* START *
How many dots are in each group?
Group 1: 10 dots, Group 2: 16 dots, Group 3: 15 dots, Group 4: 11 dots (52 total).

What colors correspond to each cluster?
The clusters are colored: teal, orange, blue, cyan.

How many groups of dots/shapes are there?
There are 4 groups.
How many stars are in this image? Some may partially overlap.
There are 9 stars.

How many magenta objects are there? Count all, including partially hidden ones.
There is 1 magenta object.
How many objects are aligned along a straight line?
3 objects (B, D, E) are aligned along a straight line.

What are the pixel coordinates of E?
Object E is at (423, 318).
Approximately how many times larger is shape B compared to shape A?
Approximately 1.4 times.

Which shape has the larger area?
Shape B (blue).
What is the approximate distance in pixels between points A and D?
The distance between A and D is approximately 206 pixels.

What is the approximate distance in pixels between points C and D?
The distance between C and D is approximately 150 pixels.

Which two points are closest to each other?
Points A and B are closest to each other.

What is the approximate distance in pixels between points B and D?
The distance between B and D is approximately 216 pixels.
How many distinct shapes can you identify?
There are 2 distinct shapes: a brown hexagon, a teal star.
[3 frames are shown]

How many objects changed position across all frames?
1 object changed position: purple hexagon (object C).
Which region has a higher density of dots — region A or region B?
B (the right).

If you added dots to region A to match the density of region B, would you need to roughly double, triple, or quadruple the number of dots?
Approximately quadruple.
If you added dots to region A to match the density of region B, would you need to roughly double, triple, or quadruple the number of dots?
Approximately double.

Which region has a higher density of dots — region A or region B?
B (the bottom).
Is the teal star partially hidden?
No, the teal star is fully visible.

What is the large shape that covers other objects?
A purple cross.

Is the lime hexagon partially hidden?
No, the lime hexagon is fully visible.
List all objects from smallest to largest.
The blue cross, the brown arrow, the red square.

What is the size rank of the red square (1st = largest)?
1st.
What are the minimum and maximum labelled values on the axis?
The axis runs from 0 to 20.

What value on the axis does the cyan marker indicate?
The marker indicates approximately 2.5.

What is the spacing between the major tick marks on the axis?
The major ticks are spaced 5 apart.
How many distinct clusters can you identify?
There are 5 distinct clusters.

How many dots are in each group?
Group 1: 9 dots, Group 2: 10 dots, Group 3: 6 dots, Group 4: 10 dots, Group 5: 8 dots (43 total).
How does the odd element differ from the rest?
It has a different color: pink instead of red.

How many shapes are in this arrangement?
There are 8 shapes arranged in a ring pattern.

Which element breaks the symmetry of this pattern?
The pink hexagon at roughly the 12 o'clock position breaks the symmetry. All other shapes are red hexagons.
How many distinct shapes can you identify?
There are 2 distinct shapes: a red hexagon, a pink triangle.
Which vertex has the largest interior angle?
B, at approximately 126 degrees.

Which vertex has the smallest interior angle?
* END *
WHAT THE EXERCISE ASKS –
Extract the whole listing, character for character.

COMPLETE OUTPUT –
How many dots are in each group?
Group 1: 10 dots, Group 2: 16 dots, Group 3: 15 dots, Group 4: 11 dots (52 total).

What colors correspond to each cluster?
The clusters are colored: teal, orange, blue, cyan.

How many groups of dots/shapes are there?
There are 4 groups.
How many stars are in this image? Some may partially overlap.
There are 9 stars.

How many magenta objects are there? Count all, including partially hidden ones.
There is 1 magenta object.
How many objects are aligned along a straight line?
3 objects (B, D, E) are aligned along a straight line.

What are the pixel coordinates of E?
Object E is at (423, 318).
Approximately how many times larger is shape B compared to shape A?
Approximately 1.4 times.

Which shape has the larger area?
Shape B (blue).
What is the approximate distance in pixels between points A and D?
The distance between A and D is approximately 206 pixels.

What is the approximate distance in pixels between points C and D?
The distance between C and D is approximately 150 pixels.

Which two points are closest to each other?
Points A and B are closest to each other.

What is the approximate distance in pixels between points B and D?
The distance between B and D is approximately 216 pixels.
How many distinct shapes can you identify?
There are 2 distinct shapes: a brown hexagon, a teal star.
[3 frames are shown]

How many objects changed position across all frames?
1 object changed position: purple hexagon (object C).
Which region has a higher density of dots — region A or region B?
B (the right).

If you added dots to region A to match the density of region B, would you need to roughly double, triple, or quadruple the number of dots?
Approximately quadruple.
If you added dots to region A to match the density of region B, would you need to roughly double, triple, or quadruple the number of dots?
Approximately double.

Which region has a higher density of dots — region A or region B?
B (the bottom).
Is the teal star partially hidden?
No, the teal star is fully visible.

What is the large shape that covers other objects?
A purple cross.

Is the lime hexagon partially hidden?
No, the lime hexagon is fully visible.
List all objects from smallest to largest.
The blue cross, the brown arrow, the red square.

What is the size rank of the red square (1st = largest)?
1st.
What are the minimum and maximum labelled values on the axis?
The axis runs from 0 to 20.

What value on the axis does the cyan marker indicate?
The marker indicates approximately 2.5.

What is the spacing between the major tick marks on the axis?
The major ticks are spaced 5 apart.
How many distinct clusters can you identify?
There are 5 distinct clusters.

How many dots are in each group?
Group 1: 9 dots, Group 2: 10 dots, Group 3: 6 dots, Group 4: 10 dots, Group 5: 8 dots (43 total).
How does the odd element differ from the rest?
It has a different color: pink instead of red.

How many shapes are in this arrangement?
There are 8 shapes arranged in a ring pattern.

Which element breaks the symmetry of this pattern?
The pink hexagon at roughly the 12 o'clock position breaks the symmetry. All other shapes are red hexagons.
How many distinct shapes can you identify?
There are 2 distinct shapes: a red hexagon, a pink triangle.
Which vertex has the largest interior angle?
B, at approximately 126 degrees.

Which vertex has the smallest interior angle?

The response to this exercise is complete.